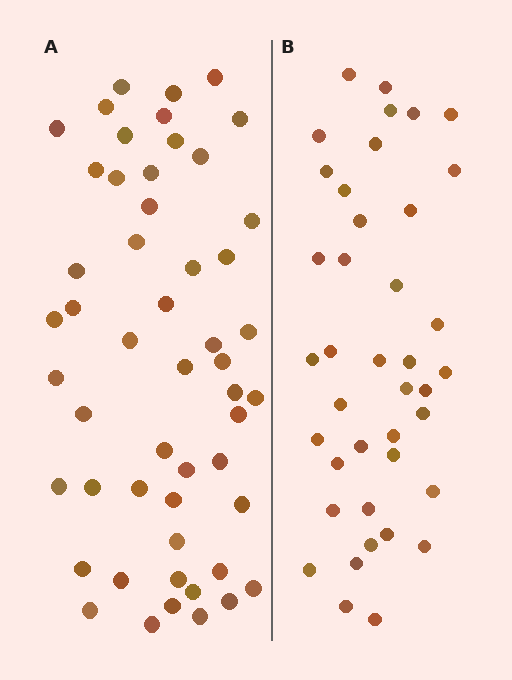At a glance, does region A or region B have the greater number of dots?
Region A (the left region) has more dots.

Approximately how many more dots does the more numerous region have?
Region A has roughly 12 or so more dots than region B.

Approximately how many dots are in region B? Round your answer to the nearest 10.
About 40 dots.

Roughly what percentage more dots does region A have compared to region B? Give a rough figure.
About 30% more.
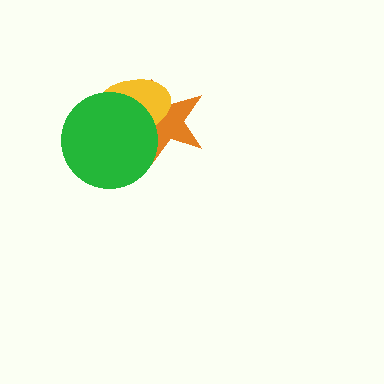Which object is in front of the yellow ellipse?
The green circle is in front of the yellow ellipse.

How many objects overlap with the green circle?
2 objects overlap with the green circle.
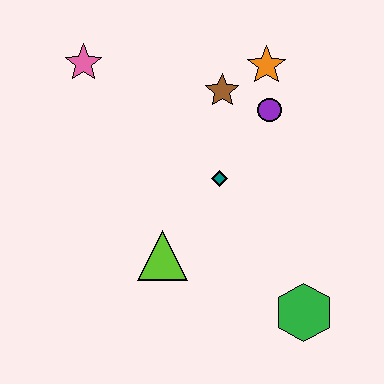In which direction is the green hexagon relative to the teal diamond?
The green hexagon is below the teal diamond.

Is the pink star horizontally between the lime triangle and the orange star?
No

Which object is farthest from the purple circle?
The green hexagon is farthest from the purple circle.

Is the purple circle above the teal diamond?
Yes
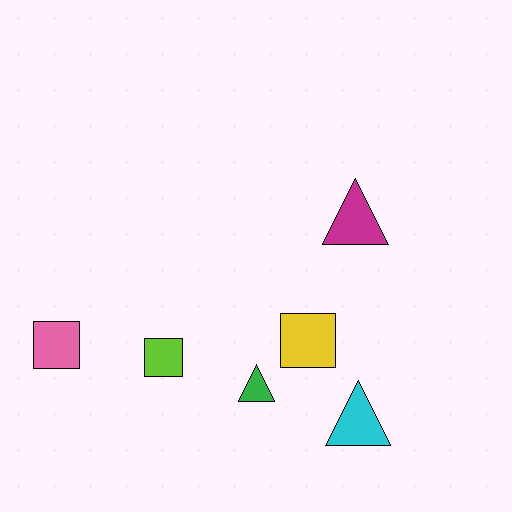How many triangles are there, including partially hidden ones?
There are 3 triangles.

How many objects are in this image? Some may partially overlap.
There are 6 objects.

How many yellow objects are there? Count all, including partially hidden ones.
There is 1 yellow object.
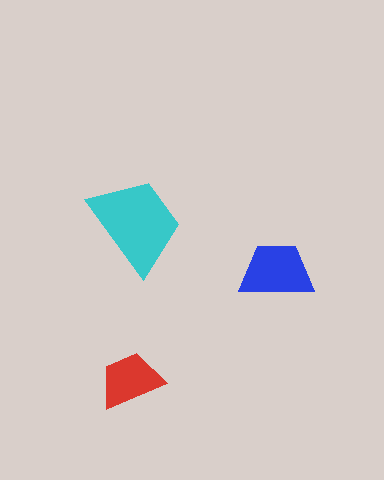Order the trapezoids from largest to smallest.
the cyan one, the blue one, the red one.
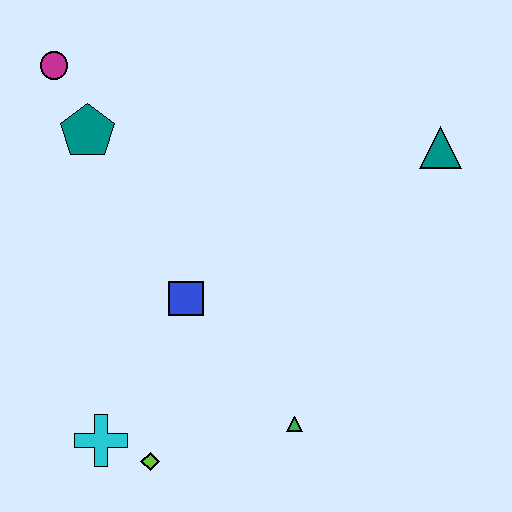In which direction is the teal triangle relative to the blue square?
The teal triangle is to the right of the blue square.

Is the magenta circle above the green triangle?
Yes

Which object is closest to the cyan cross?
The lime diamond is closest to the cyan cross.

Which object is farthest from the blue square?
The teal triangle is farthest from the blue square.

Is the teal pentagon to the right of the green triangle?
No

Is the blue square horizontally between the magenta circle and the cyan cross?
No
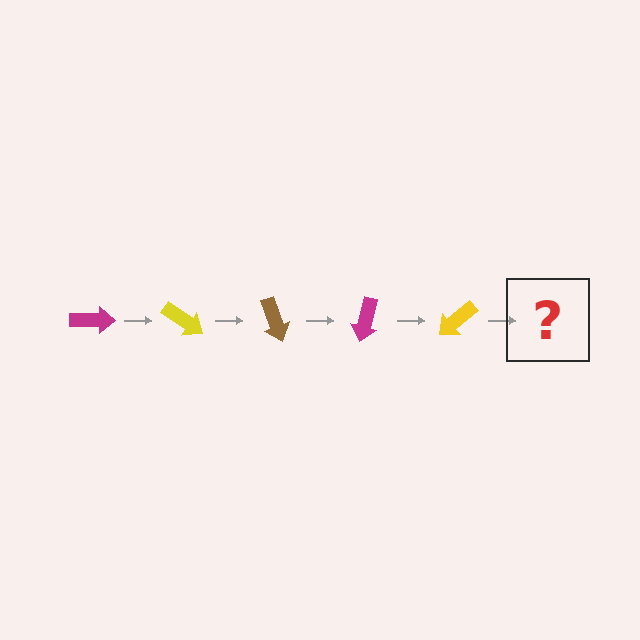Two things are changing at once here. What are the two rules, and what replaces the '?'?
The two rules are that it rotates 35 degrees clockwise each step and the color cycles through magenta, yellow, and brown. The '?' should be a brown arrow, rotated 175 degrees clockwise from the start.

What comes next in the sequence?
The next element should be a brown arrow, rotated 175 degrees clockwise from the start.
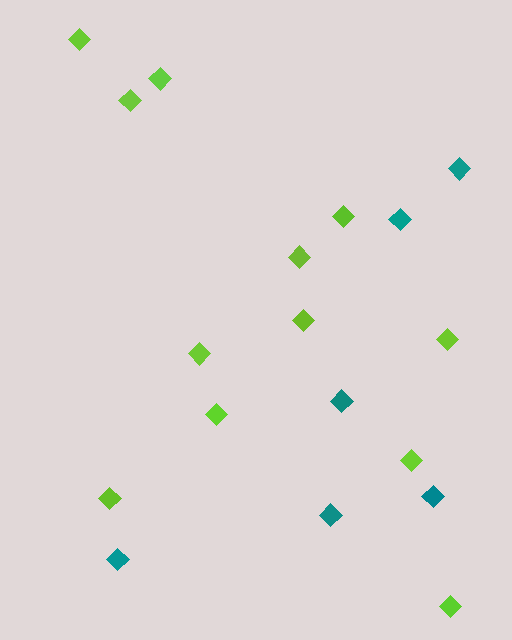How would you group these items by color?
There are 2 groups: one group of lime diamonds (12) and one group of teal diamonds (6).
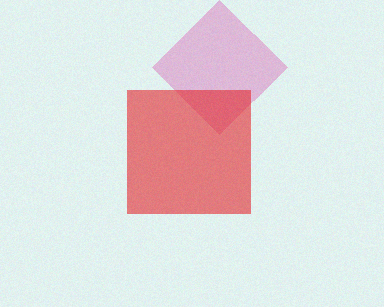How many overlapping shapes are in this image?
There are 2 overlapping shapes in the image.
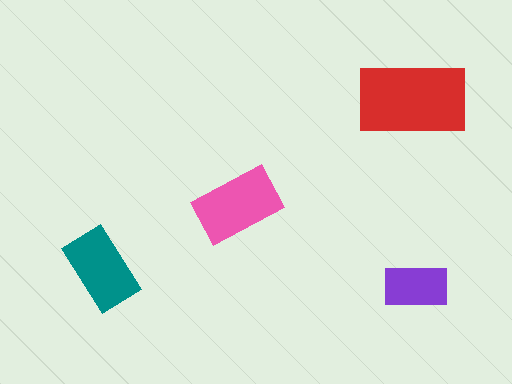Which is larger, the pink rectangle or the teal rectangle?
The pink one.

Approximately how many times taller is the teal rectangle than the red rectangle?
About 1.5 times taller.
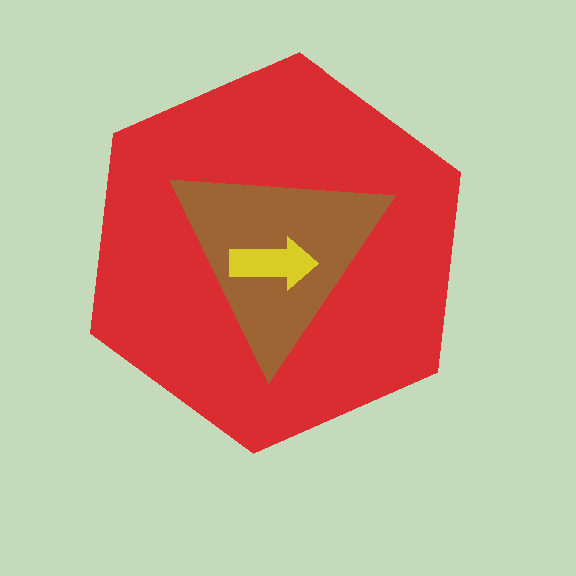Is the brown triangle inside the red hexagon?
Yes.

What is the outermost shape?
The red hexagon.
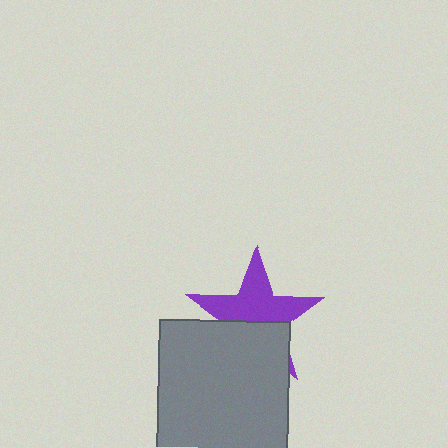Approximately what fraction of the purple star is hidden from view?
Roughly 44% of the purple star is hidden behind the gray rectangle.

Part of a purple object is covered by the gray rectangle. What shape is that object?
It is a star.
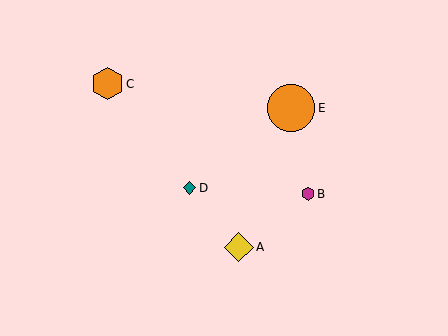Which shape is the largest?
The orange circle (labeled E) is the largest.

::::::::

--- Given instruction ---
Please write out the material from the line containing "Is the blue" to its final line, both inclusive, exactly as it appears; pictures are not part of the copy.

--- Answer to this problem ---
Is the blue square horizontally between the magenta circle and the cyan cross?
No
Two things are changing at once here. What are the two rules, and what replaces the '?'?
The two rules are that it rotates 35 degrees clockwise each step and the color cycles through magenta, yellow, and brown. The '?' should be a brown arrow, rotated 175 degrees clockwise from the start.

What comes next in the sequence?
The next element should be a brown arrow, rotated 175 degrees clockwise from the start.
How would you group these items by color?
There are 2 groups: one group of lime diamonds (12) and one group of teal diamonds (6).
How many overlapping shapes are in this image?
There are 2 overlapping shapes in the image.
Which is larger, the pink rectangle or the teal rectangle?
The pink one.

Approximately how many times taller is the teal rectangle than the red rectangle?
About 1.5 times taller.
Is the brown triangle inside the red hexagon?
Yes.

What is the outermost shape?
The red hexagon.
Approximately what fraction of the purple star is hidden from view?
Roughly 44% of the purple star is hidden behind the gray rectangle.

Part of a purple object is covered by the gray rectangle. What shape is that object?
It is a star.
Which shape is the largest?
The orange circle (labeled E) is the largest.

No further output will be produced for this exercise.